WHAT IS ASKED ::
Repeat each line of the material below exactly as it appears, minus any pictures.

========================================

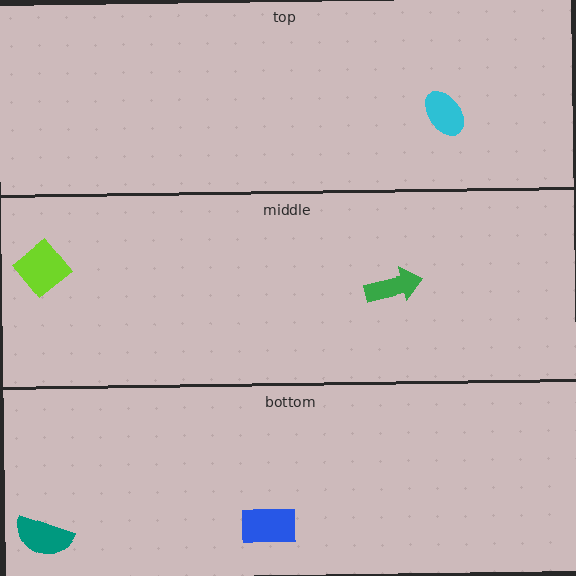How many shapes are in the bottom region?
2.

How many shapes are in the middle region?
2.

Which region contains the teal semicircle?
The bottom region.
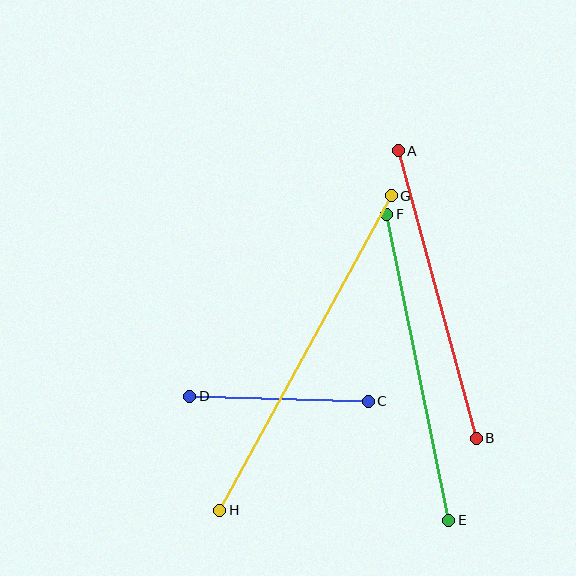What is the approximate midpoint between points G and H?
The midpoint is at approximately (306, 353) pixels.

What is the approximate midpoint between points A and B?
The midpoint is at approximately (437, 295) pixels.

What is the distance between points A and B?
The distance is approximately 298 pixels.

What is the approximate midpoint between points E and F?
The midpoint is at approximately (418, 367) pixels.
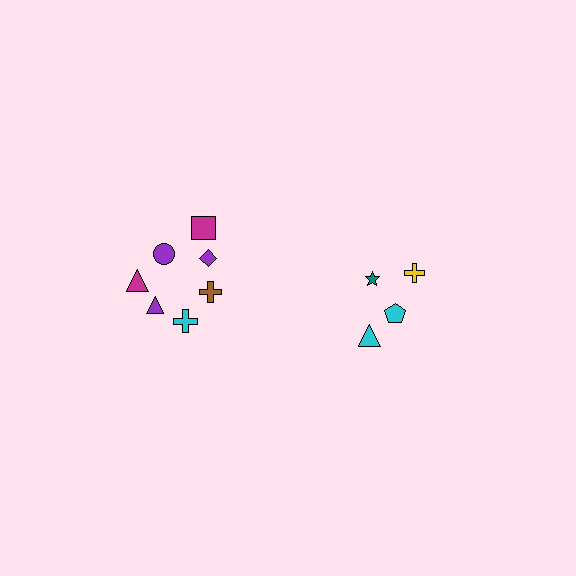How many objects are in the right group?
There are 4 objects.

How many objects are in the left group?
There are 7 objects.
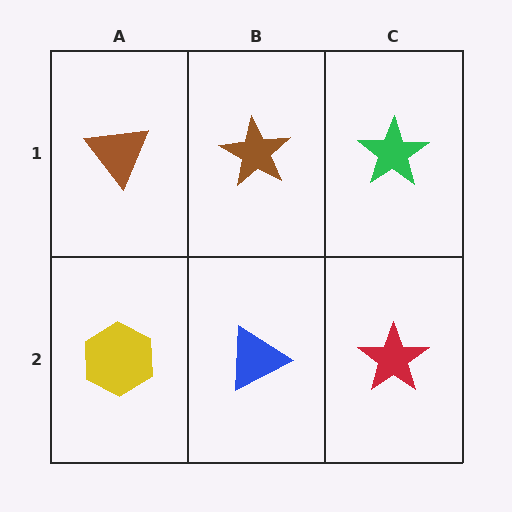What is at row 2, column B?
A blue triangle.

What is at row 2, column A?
A yellow hexagon.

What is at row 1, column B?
A brown star.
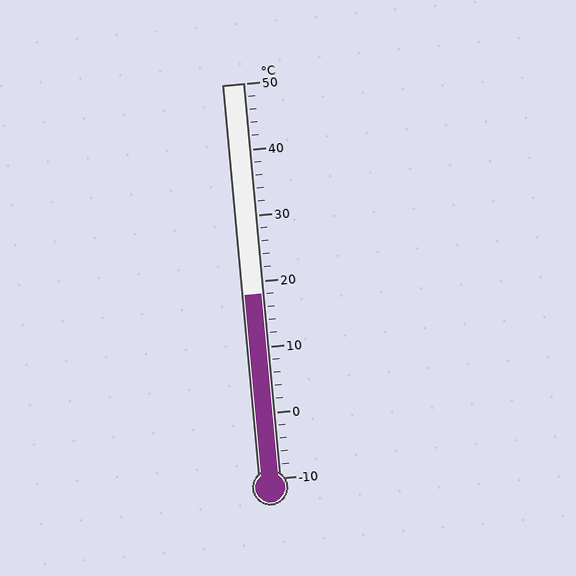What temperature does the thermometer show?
The thermometer shows approximately 18°C.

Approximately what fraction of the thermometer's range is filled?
The thermometer is filled to approximately 45% of its range.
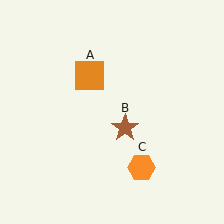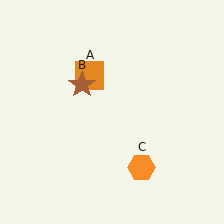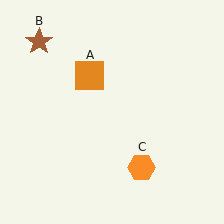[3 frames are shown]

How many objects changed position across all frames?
1 object changed position: brown star (object B).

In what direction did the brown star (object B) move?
The brown star (object B) moved up and to the left.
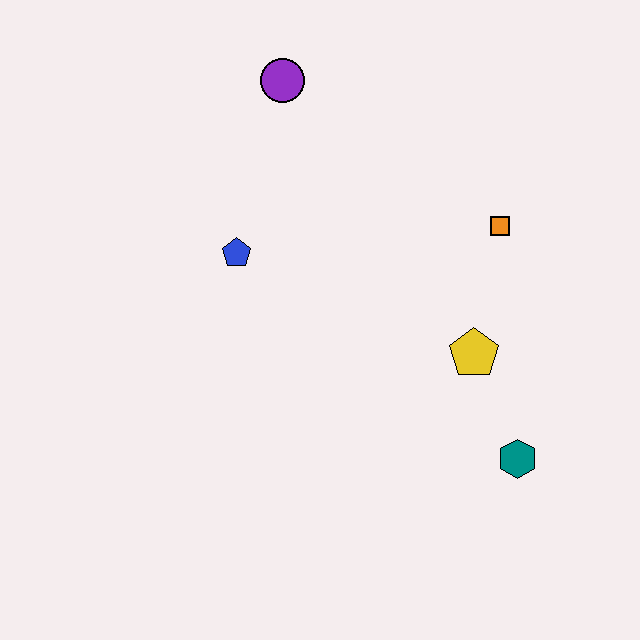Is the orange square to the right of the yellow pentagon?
Yes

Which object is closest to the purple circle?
The blue pentagon is closest to the purple circle.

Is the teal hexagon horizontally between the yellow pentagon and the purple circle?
No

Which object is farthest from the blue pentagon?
The teal hexagon is farthest from the blue pentagon.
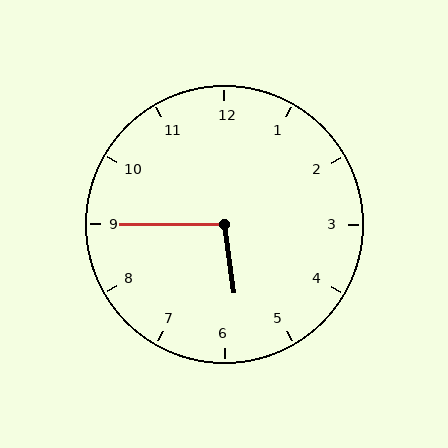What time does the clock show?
5:45.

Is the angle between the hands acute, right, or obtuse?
It is obtuse.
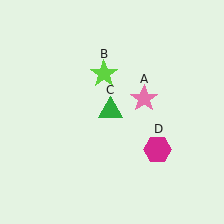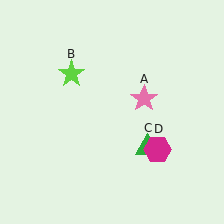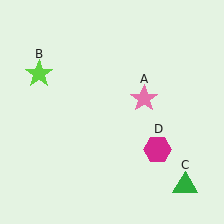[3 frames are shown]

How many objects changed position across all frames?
2 objects changed position: lime star (object B), green triangle (object C).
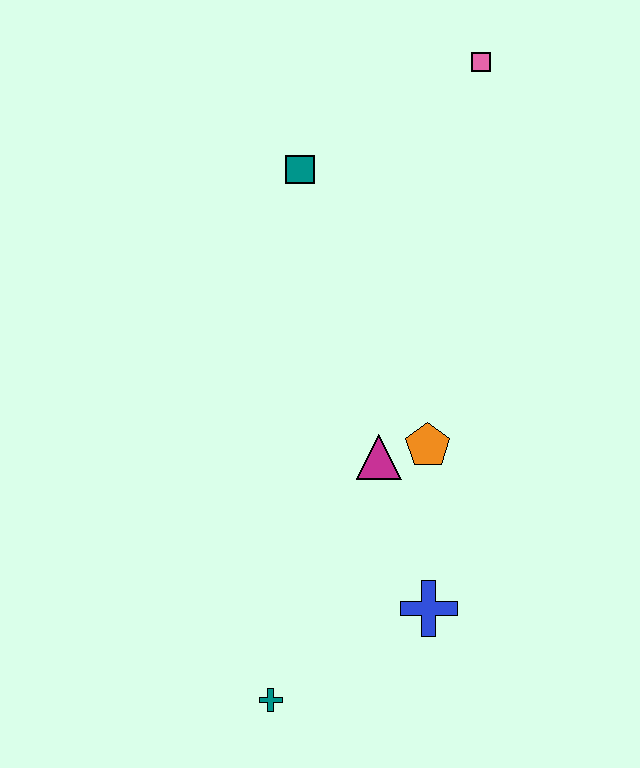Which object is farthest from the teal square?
The teal cross is farthest from the teal square.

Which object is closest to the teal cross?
The blue cross is closest to the teal cross.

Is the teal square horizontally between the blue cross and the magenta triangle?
No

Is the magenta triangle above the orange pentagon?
No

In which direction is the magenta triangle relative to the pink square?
The magenta triangle is below the pink square.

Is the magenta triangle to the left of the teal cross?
No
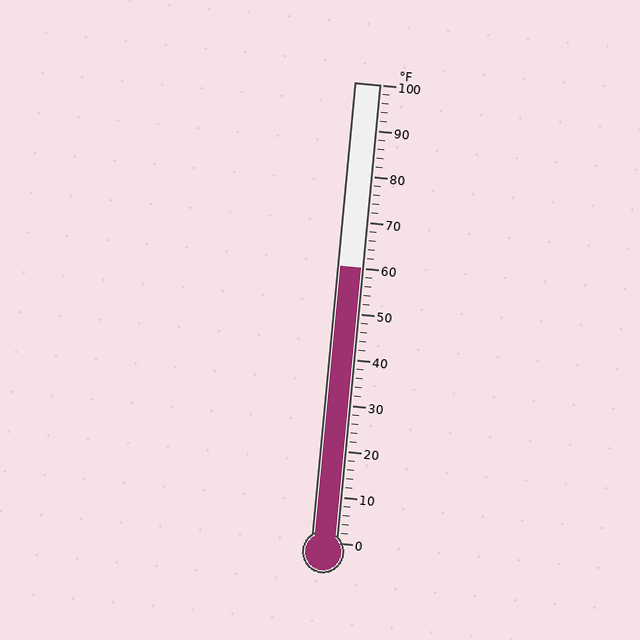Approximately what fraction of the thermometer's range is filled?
The thermometer is filled to approximately 60% of its range.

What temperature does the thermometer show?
The thermometer shows approximately 60°F.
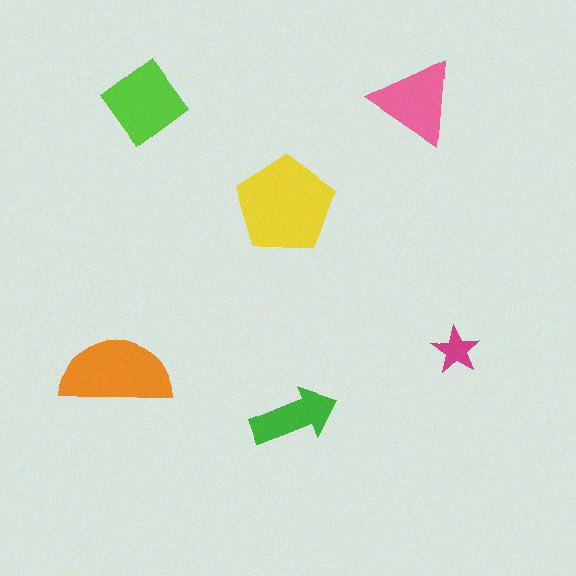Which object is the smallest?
The magenta star.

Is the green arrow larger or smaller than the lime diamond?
Smaller.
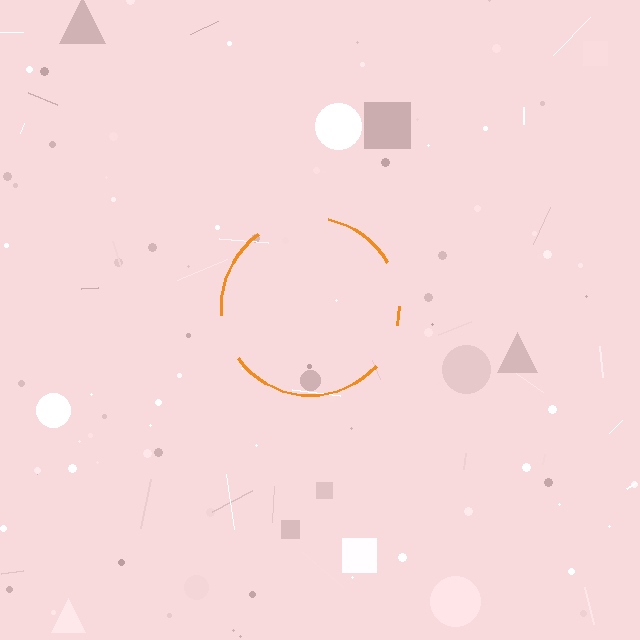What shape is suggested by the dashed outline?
The dashed outline suggests a circle.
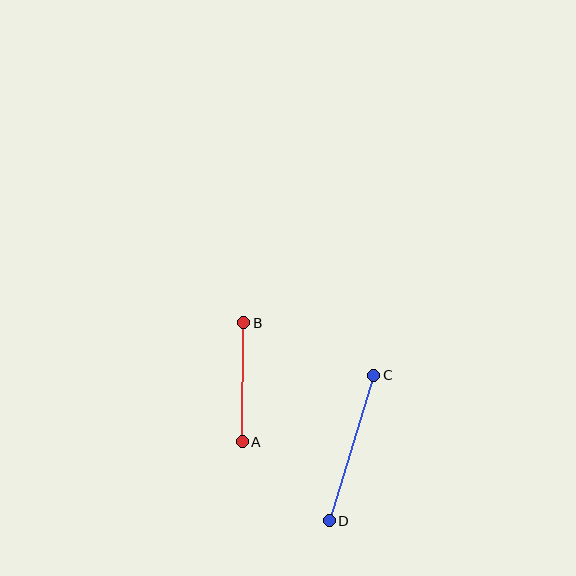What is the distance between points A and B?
The distance is approximately 119 pixels.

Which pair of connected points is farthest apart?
Points C and D are farthest apart.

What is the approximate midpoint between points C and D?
The midpoint is at approximately (352, 448) pixels.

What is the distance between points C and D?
The distance is approximately 153 pixels.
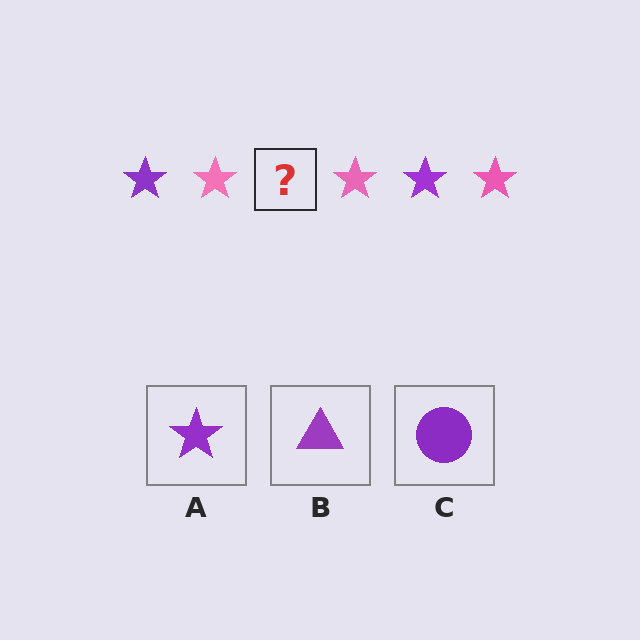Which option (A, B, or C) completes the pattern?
A.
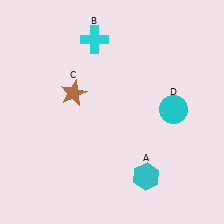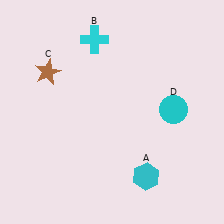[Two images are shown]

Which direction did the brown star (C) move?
The brown star (C) moved up and to the left.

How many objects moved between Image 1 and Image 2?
1 object moved between the two images.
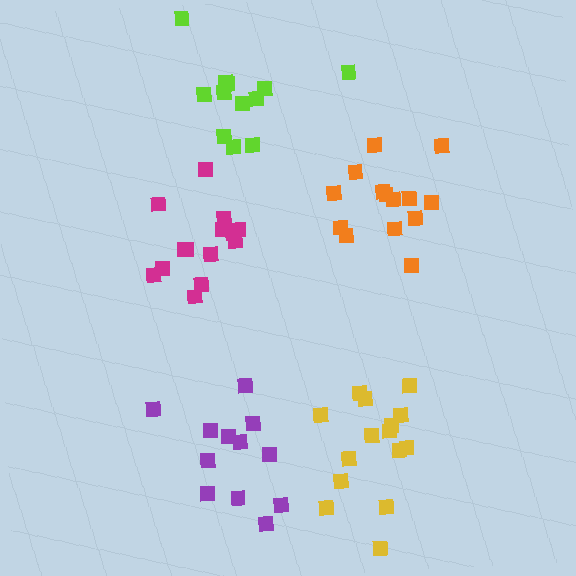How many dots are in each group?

========================================

OUTPUT FOR THIS EXERCISE ::
How many shapes are in the bottom region?
2.

How many shapes are in the middle region?
2.

Which region contains the teal semicircle?
The bottom region.
What is the approximate midpoint between points G and H?
The midpoint is at approximately (306, 353) pixels.

What is the approximate midpoint between points A and B?
The midpoint is at approximately (437, 295) pixels.

What is the distance between points A and B?
The distance is approximately 298 pixels.

What is the approximate midpoint between points E and F?
The midpoint is at approximately (418, 367) pixels.
How many objects are in the right group?
There are 4 objects.

How many objects are in the left group?
There are 7 objects.
What is at row 2, column B?
A blue triangle.

What is at row 2, column A?
A yellow hexagon.

What is at row 1, column B?
A brown star.
What temperature does the thermometer show?
The thermometer shows approximately 18°C.

Approximately what fraction of the thermometer's range is filled?
The thermometer is filled to approximately 45% of its range.
[3 frames are shown]

How many objects changed position across all frames?
1 object changed position: brown star (object B).

In what direction did the brown star (object B) move?
The brown star (object B) moved up and to the left.
Is the orange square to the right of the yellow pentagon?
Yes

Which object is closest to the purple circle?
The blue pentagon is closest to the purple circle.

Is the teal hexagon horizontally between the yellow pentagon and the purple circle?
No

Which object is farthest from the blue pentagon?
The teal hexagon is farthest from the blue pentagon.
What time does the clock show?
5:45.

Is the angle between the hands acute, right, or obtuse?
It is obtuse.
[3 frames are shown]

How many objects changed position across all frames?
2 objects changed position: lime star (object B), green triangle (object C).
Which object is farthest from the teal square?
The teal cross is farthest from the teal square.

Which object is closest to the teal cross?
The blue cross is closest to the teal cross.

Is the teal square horizontally between the blue cross and the magenta triangle?
No

Is the magenta triangle above the orange pentagon?
No

In which direction is the magenta triangle relative to the pink square?
The magenta triangle is below the pink square.

Is the magenta triangle to the left of the teal cross?
No
Approximately what fraction of the thermometer's range is filled?
The thermometer is filled to approximately 60% of its range.

What temperature does the thermometer show?
The thermometer shows approximately 60°F.
Which object is the smallest?
The magenta star.

Is the green arrow larger or smaller than the lime diamond?
Smaller.
What shape is suggested by the dashed outline?
The dashed outline suggests a circle.
What is the distance between points A and B?
The distance is approximately 119 pixels.

Which pair of connected points is farthest apart?
Points C and D are farthest apart.

What is the approximate midpoint between points C and D?
The midpoint is at approximately (352, 448) pixels.

What is the distance between points C and D?
The distance is approximately 153 pixels.
Which option (A, B, or C) completes the pattern?
A.
[Two images are shown]

Which direction did the brown star (C) move?
The brown star (C) moved up and to the left.

How many objects moved between Image 1 and Image 2?
1 object moved between the two images.
How many dots are in each group?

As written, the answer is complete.